THE EXERCISE » A single run of lines is to be printed exactly: starting at the line with "Is the pink" and ending at the line with "How many objects changed", both included. Leave the pictures out.

DATASET ROWS »
★ ★ ★ ★

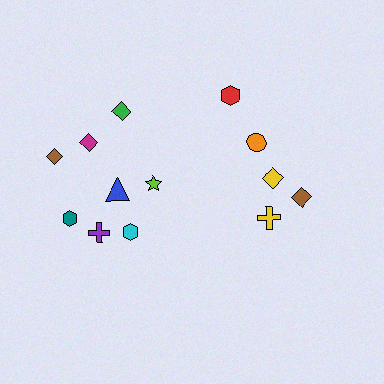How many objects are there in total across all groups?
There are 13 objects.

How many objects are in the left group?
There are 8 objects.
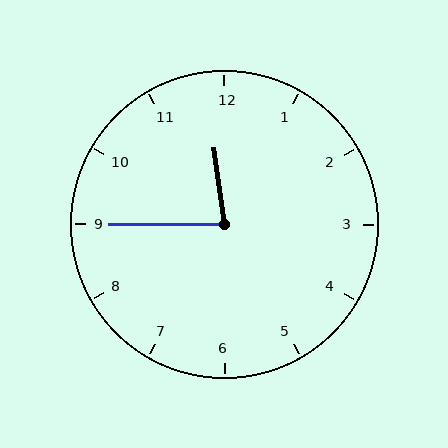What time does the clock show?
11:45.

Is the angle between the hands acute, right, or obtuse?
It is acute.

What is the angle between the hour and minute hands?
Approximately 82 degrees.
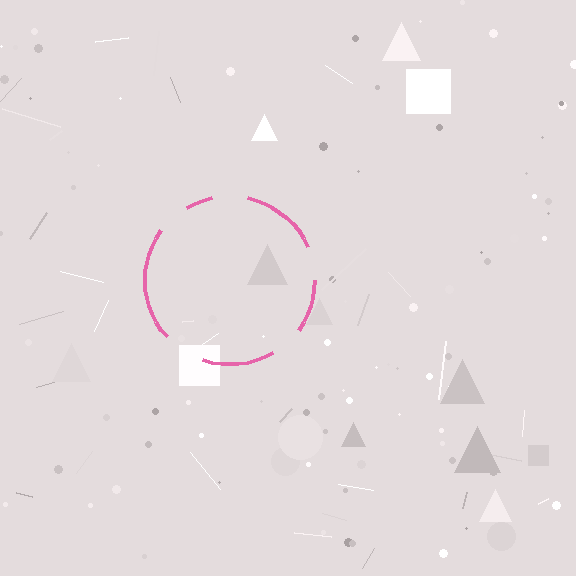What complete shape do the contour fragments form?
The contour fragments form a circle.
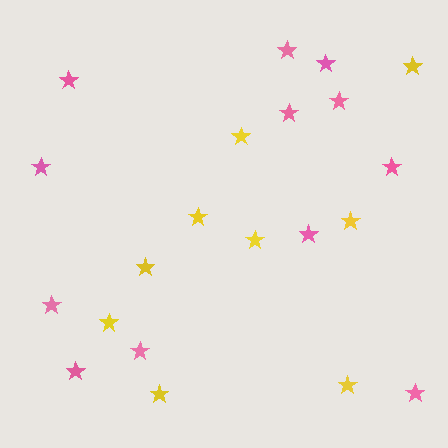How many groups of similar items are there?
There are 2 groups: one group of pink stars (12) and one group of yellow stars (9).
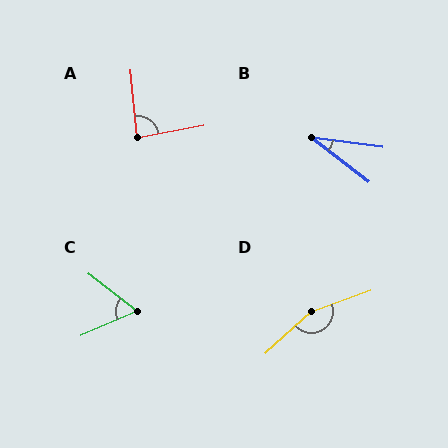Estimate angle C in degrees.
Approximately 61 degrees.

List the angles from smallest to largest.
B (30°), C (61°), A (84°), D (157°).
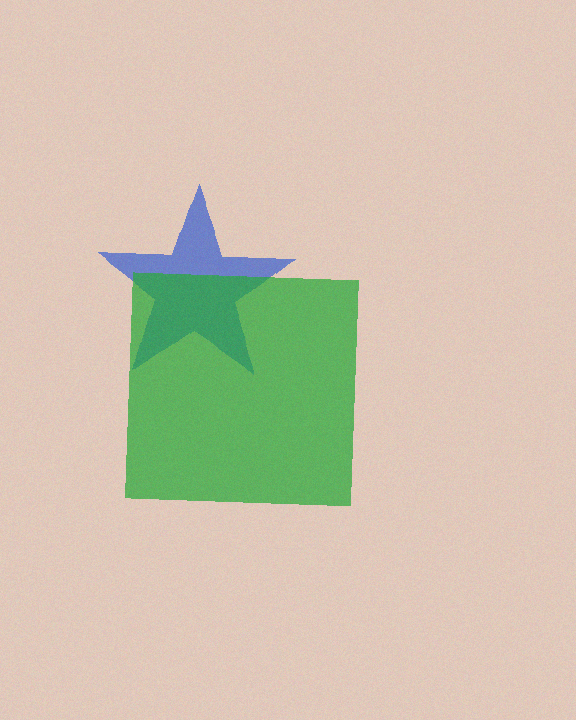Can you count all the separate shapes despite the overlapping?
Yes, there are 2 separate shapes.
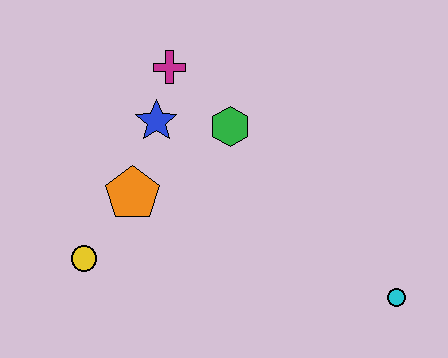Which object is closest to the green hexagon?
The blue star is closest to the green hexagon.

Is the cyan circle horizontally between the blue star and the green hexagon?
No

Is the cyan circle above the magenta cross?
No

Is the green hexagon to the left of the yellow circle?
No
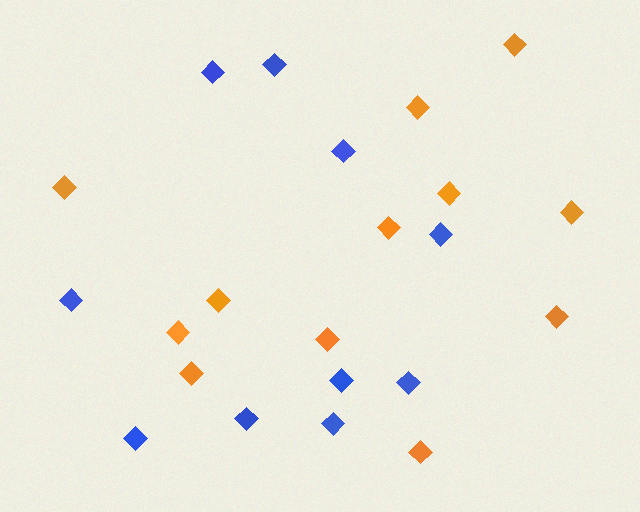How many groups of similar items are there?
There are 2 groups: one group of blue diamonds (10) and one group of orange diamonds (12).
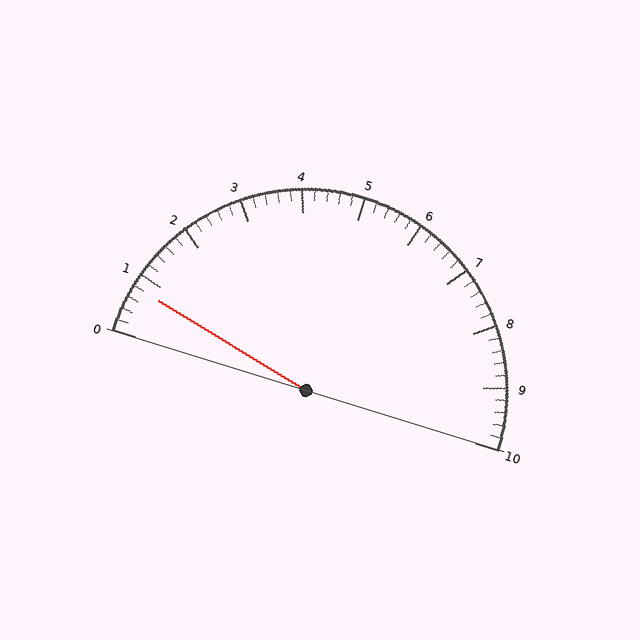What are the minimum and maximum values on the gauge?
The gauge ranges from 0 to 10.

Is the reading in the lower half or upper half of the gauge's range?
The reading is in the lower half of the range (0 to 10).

★ ★ ★ ★

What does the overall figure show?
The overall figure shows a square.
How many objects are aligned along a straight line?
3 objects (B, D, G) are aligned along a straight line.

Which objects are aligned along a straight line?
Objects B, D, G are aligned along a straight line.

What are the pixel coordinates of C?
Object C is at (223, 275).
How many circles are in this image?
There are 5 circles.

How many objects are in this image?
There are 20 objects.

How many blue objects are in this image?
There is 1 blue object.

★ ★ ★ ★

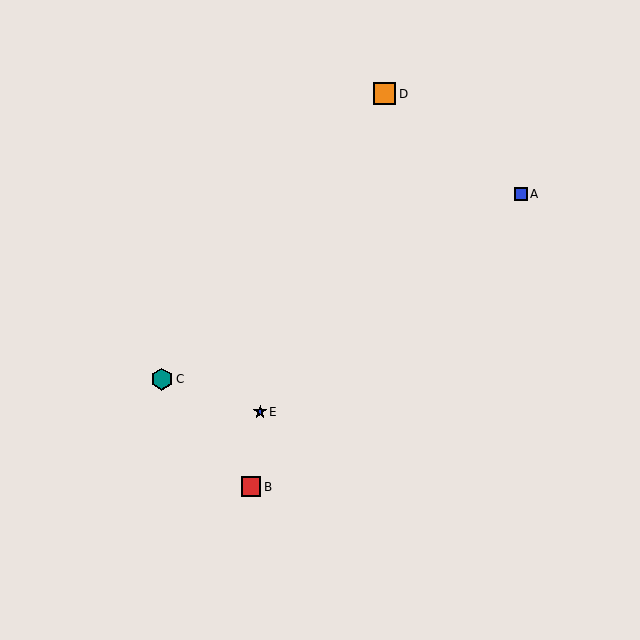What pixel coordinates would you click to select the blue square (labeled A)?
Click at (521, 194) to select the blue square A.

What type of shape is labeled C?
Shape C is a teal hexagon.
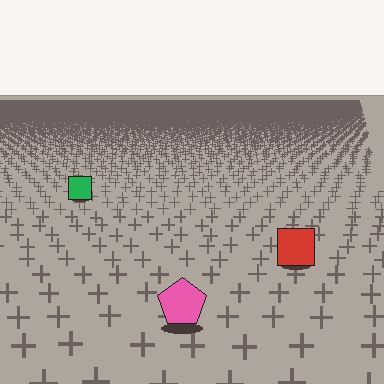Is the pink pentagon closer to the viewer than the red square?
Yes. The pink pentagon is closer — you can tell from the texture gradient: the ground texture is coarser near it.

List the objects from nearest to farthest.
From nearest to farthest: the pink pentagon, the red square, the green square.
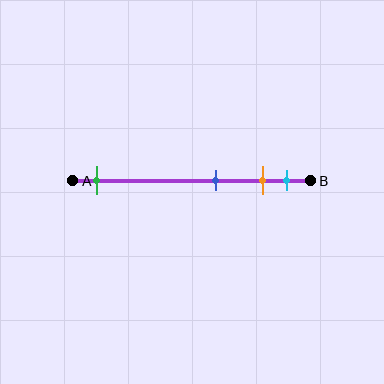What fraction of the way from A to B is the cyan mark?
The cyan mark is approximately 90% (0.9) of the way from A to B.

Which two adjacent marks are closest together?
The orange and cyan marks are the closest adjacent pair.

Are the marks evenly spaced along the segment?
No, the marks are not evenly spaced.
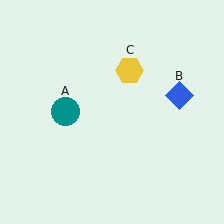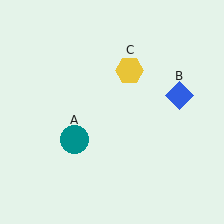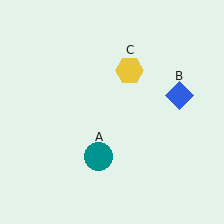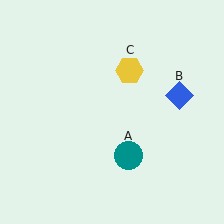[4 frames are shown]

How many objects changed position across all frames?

★ ★ ★ ★

RESULT FOR THIS EXERCISE »
Is the pink pentagon closer to the viewer than the red square?
Yes. The pink pentagon is closer — you can tell from the texture gradient: the ground texture is coarser near it.

List the objects from nearest to farthest.
From nearest to farthest: the pink pentagon, the red square, the green square.
What fraction of the way from A to B is the cyan mark?
The cyan mark is approximately 90% (0.9) of the way from A to B.

Which two adjacent marks are closest together?
The orange and cyan marks are the closest adjacent pair.

Are the marks evenly spaced along the segment?
No, the marks are not evenly spaced.
[4 frames are shown]

How many objects changed position across all frames?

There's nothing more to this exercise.